REQUEST:
Keep to the lines from the line containing "Predict the next step in this sequence." through the line containing "Which shape is": copy them exactly and leave every picture out.

PROVIDED MATERIAL:
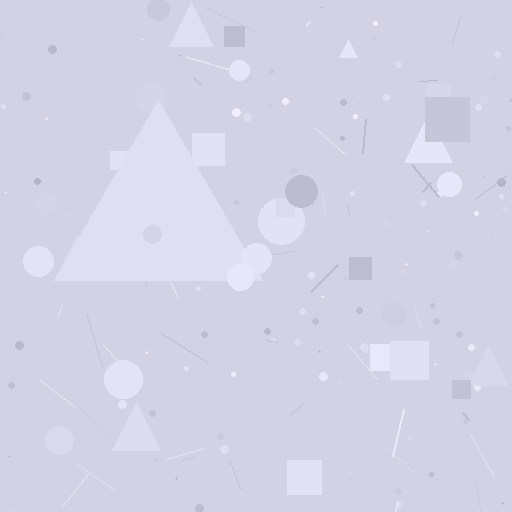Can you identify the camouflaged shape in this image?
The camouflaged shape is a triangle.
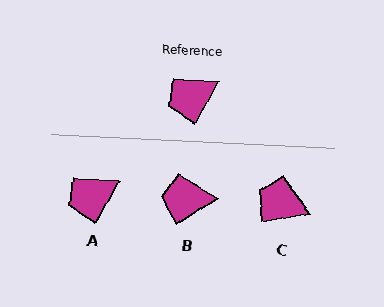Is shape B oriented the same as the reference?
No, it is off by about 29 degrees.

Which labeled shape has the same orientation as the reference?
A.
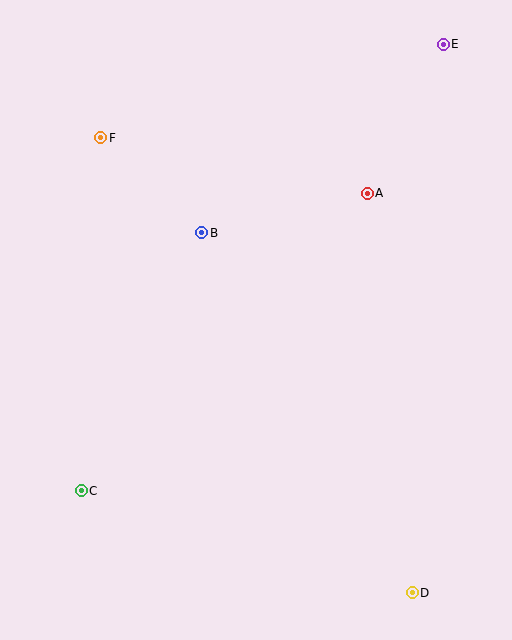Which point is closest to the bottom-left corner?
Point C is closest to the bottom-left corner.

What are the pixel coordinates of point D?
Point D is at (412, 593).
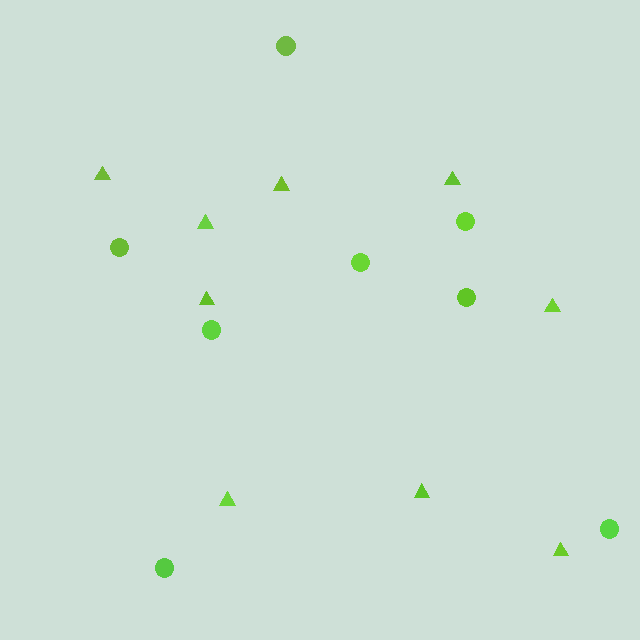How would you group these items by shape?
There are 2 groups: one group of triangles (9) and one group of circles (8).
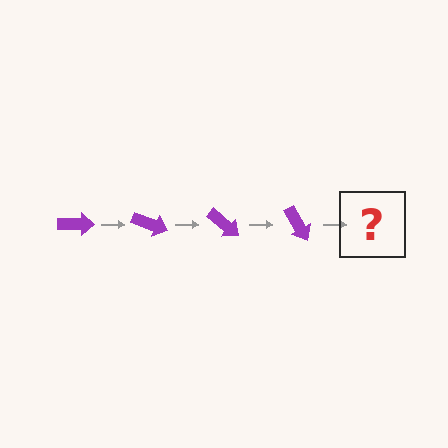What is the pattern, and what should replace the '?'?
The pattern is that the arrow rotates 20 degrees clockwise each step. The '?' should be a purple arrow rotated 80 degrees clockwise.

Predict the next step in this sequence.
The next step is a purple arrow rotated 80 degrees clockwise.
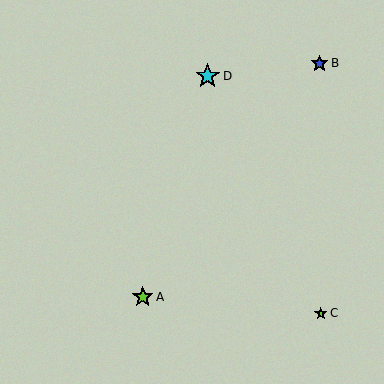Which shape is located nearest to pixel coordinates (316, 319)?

* * *

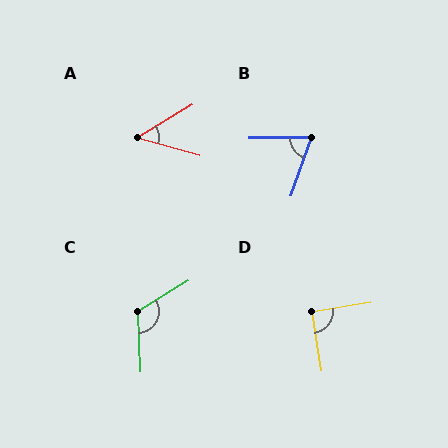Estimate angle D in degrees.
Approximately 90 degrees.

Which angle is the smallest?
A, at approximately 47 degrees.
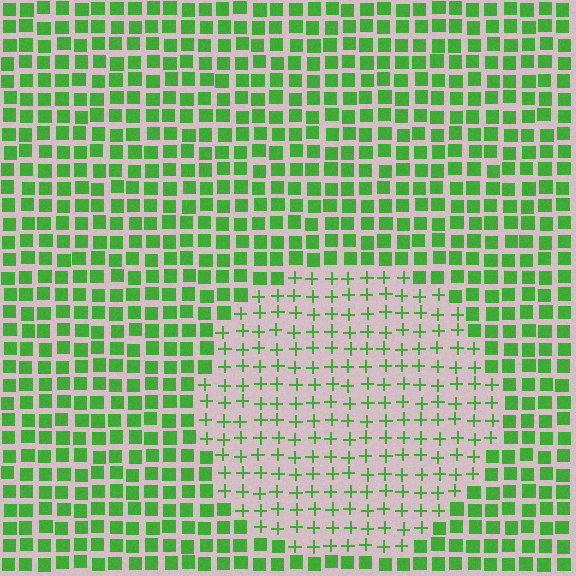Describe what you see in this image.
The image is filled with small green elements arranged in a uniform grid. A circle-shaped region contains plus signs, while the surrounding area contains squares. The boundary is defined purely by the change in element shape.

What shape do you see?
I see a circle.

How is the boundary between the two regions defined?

...

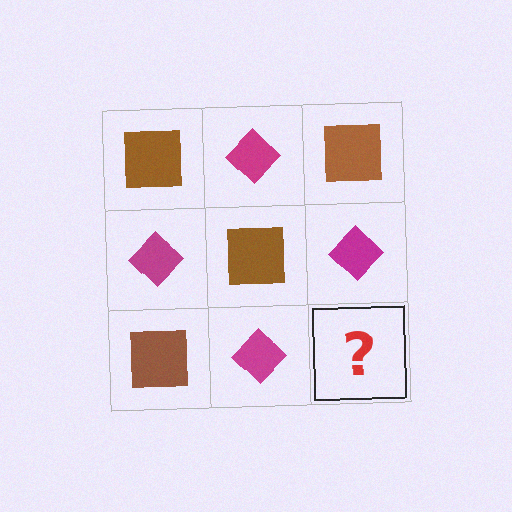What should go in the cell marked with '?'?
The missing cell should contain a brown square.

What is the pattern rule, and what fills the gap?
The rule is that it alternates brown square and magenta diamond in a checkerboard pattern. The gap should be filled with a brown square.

SOLUTION FOR THIS EXERCISE:
Predict the next step in this sequence.
The next step is a purple arrow rotated 80 degrees clockwise.
Which shape is located nearest to pixel coordinates (316, 319)?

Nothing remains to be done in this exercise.